Do this » Write out the whole listing, matching it exactly.

BEGIN Given data

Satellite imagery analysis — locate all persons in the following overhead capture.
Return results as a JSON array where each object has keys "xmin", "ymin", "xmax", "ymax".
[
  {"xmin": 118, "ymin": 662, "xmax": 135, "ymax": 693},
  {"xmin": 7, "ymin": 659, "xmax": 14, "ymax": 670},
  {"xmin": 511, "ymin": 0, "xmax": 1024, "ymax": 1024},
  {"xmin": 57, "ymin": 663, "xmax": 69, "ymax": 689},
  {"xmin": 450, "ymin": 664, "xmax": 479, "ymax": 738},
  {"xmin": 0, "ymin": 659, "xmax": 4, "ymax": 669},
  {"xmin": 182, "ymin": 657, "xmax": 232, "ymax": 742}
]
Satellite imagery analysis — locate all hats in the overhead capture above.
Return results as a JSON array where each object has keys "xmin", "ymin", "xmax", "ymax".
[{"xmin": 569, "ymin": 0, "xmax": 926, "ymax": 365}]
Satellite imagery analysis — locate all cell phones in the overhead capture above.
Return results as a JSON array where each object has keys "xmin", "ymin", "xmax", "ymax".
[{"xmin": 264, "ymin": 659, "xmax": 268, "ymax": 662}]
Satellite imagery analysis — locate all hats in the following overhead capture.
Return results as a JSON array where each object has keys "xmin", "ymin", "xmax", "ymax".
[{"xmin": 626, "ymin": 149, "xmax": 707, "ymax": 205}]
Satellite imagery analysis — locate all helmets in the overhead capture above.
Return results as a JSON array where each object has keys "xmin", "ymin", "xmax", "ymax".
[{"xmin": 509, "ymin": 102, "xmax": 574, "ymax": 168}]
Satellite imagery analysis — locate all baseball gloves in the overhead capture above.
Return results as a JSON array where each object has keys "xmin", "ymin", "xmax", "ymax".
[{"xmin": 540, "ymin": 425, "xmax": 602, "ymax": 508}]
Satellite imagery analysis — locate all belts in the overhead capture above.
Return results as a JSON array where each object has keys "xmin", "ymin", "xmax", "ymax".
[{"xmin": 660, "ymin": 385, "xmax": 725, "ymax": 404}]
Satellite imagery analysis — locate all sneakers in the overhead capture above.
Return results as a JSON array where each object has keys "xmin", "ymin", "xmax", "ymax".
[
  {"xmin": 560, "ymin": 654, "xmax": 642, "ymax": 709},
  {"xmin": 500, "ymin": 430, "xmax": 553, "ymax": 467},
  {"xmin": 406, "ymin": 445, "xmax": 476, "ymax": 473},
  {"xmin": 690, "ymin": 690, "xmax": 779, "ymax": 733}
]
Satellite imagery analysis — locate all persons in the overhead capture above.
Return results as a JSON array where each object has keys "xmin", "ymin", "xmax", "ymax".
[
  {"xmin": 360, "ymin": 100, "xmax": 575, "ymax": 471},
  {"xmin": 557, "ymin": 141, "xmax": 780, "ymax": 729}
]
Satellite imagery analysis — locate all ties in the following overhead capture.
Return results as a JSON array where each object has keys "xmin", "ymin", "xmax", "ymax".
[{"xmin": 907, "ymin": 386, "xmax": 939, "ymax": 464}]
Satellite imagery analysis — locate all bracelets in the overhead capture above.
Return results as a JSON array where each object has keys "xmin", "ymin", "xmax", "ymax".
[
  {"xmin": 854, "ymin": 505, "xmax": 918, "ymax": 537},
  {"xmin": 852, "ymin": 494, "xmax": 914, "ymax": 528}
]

END Given data

Right answer »
Satellite imagery analysis — locate all persons in the following overhead capture.
Return results as a JSON array where each object has keys "xmin", "ymin", "xmax", "ymax".
[
  {"xmin": 118, "ymin": 662, "xmax": 135, "ymax": 693},
  {"xmin": 7, "ymin": 659, "xmax": 14, "ymax": 670},
  {"xmin": 511, "ymin": 0, "xmax": 1024, "ymax": 1024},
  {"xmin": 57, "ymin": 663, "xmax": 69, "ymax": 689},
  {"xmin": 450, "ymin": 664, "xmax": 479, "ymax": 738},
  {"xmin": 0, "ymin": 659, "xmax": 4, "ymax": 669},
  {"xmin": 182, "ymin": 657, "xmax": 232, "ymax": 742}
]
Satellite imagery analysis — locate all hats in the overhead capture above.
Return results as a JSON array where each object has keys "xmin", "ymin", "xmax", "ymax".
[{"xmin": 569, "ymin": 0, "xmax": 926, "ymax": 365}]
Satellite imagery analysis — locate all cell phones in the overhead capture above.
Return results as a JSON array where each object has keys "xmin", "ymin", "xmax", "ymax".
[{"xmin": 264, "ymin": 659, "xmax": 268, "ymax": 662}]
Satellite imagery analysis — locate all hats in the following overhead capture.
Return results as a JSON array where each object has keys "xmin", "ymin", "xmax", "ymax".
[{"xmin": 626, "ymin": 149, "xmax": 707, "ymax": 205}]
Satellite imagery analysis — locate all helmets in the overhead capture above.
Return results as a JSON array where each object has keys "xmin", "ymin", "xmax", "ymax".
[{"xmin": 509, "ymin": 102, "xmax": 574, "ymax": 168}]
Satellite imagery analysis — locate all baseball gloves in the overhead capture above.
Return results as a JSON array where each object has keys "xmin", "ymin", "xmax", "ymax".
[{"xmin": 540, "ymin": 425, "xmax": 602, "ymax": 508}]
Satellite imagery analysis — locate all belts in the overhead capture above.
Return results as a JSON array where each object has keys "xmin", "ymin", "xmax", "ymax".
[{"xmin": 660, "ymin": 385, "xmax": 725, "ymax": 404}]
Satellite imagery analysis — locate all sneakers in the overhead capture above.
Return results as a JSON array where each object has keys "xmin", "ymin", "xmax", "ymax".
[
  {"xmin": 560, "ymin": 654, "xmax": 642, "ymax": 709},
  {"xmin": 500, "ymin": 430, "xmax": 553, "ymax": 467},
  {"xmin": 406, "ymin": 445, "xmax": 476, "ymax": 473},
  {"xmin": 690, "ymin": 690, "xmax": 779, "ymax": 733}
]
Satellite imagery analysis — locate all persons in the overhead capture above.
Return results as a JSON array where each object has keys "xmin", "ymin", "xmax", "ymax".
[
  {"xmin": 360, "ymin": 100, "xmax": 575, "ymax": 471},
  {"xmin": 557, "ymin": 141, "xmax": 780, "ymax": 729}
]
Satellite imagery analysis — locate all ties in the following overhead capture.
Return results as a JSON array where each object has keys "xmin", "ymin", "xmax", "ymax".
[{"xmin": 907, "ymin": 386, "xmax": 939, "ymax": 464}]
Satellite imagery analysis — locate all bracelets in the overhead capture above.
Return results as a JSON array where each object has keys "xmin", "ymin", "xmax", "ymax".
[
  {"xmin": 854, "ymin": 505, "xmax": 918, "ymax": 537},
  {"xmin": 852, "ymin": 494, "xmax": 914, "ymax": 528}
]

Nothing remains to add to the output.